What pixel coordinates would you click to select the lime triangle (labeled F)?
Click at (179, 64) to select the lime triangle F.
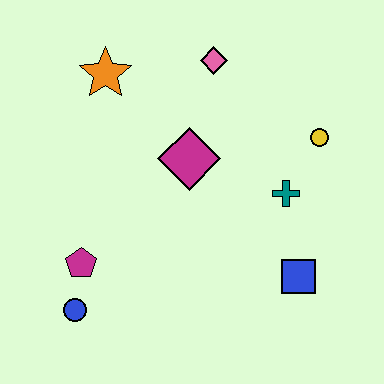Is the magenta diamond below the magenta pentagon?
No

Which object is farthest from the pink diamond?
The blue circle is farthest from the pink diamond.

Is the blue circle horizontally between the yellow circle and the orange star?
No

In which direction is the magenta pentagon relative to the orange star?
The magenta pentagon is below the orange star.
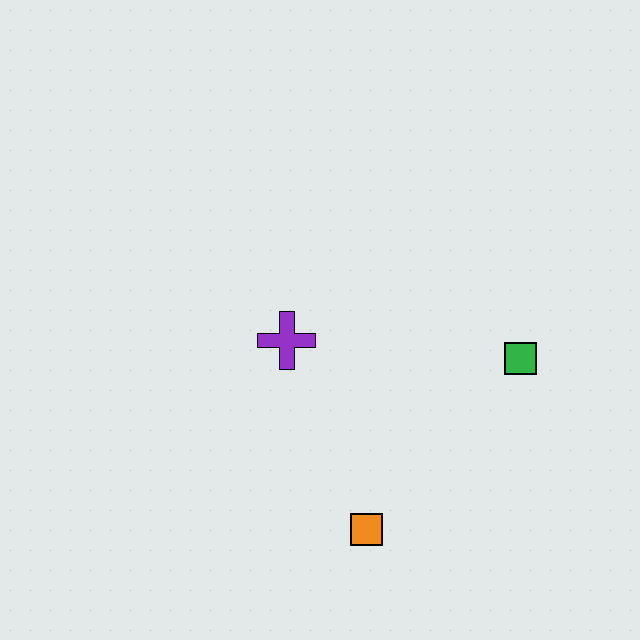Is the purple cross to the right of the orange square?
No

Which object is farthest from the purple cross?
The green square is farthest from the purple cross.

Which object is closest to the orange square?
The purple cross is closest to the orange square.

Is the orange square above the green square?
No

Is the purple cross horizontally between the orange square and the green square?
No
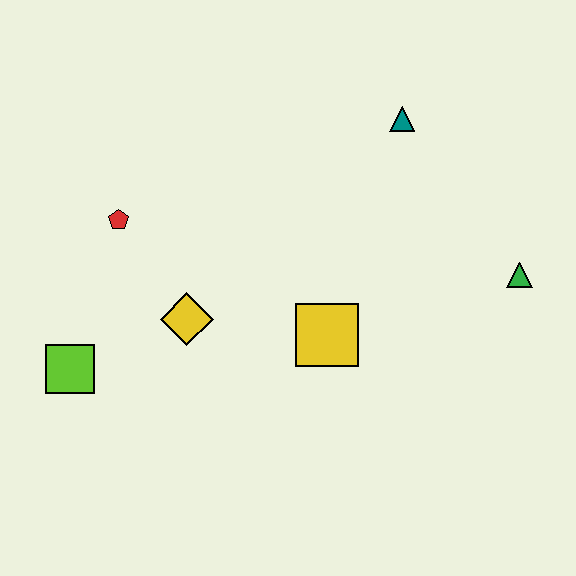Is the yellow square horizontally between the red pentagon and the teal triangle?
Yes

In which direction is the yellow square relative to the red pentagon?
The yellow square is to the right of the red pentagon.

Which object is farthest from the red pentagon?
The green triangle is farthest from the red pentagon.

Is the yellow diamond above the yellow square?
Yes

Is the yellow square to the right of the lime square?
Yes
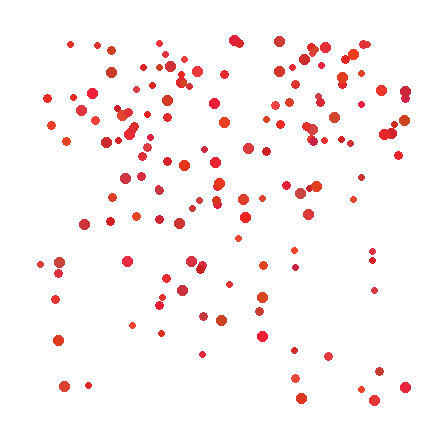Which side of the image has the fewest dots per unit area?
The bottom.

::::

• Exercise goal:
Using the records above, retype everything exactly except the pictures.

• Answer to this task:
What pixel coordinates would you click to select the lime triangle (labeled F)?
Click at (179, 64) to select the lime triangle F.
Is the magenta diamond below the magenta pentagon?
No

Which object is farthest from the pink diamond?
The blue circle is farthest from the pink diamond.

Is the blue circle horizontally between the yellow circle and the orange star?
No

In which direction is the magenta pentagon relative to the orange star?
The magenta pentagon is below the orange star.
Is the purple cross to the right of the orange square?
No

Which object is farthest from the purple cross?
The green square is farthest from the purple cross.

Which object is closest to the orange square?
The purple cross is closest to the orange square.

Is the orange square above the green square?
No

Is the purple cross horizontally between the orange square and the green square?
No
Is the yellow square horizontally between the red pentagon and the teal triangle?
Yes

In which direction is the yellow square relative to the red pentagon?
The yellow square is to the right of the red pentagon.

Which object is farthest from the red pentagon?
The green triangle is farthest from the red pentagon.

Is the yellow diamond above the yellow square?
Yes

Is the yellow square to the right of the lime square?
Yes
Which side of the image has the fewest dots per unit area?
The bottom.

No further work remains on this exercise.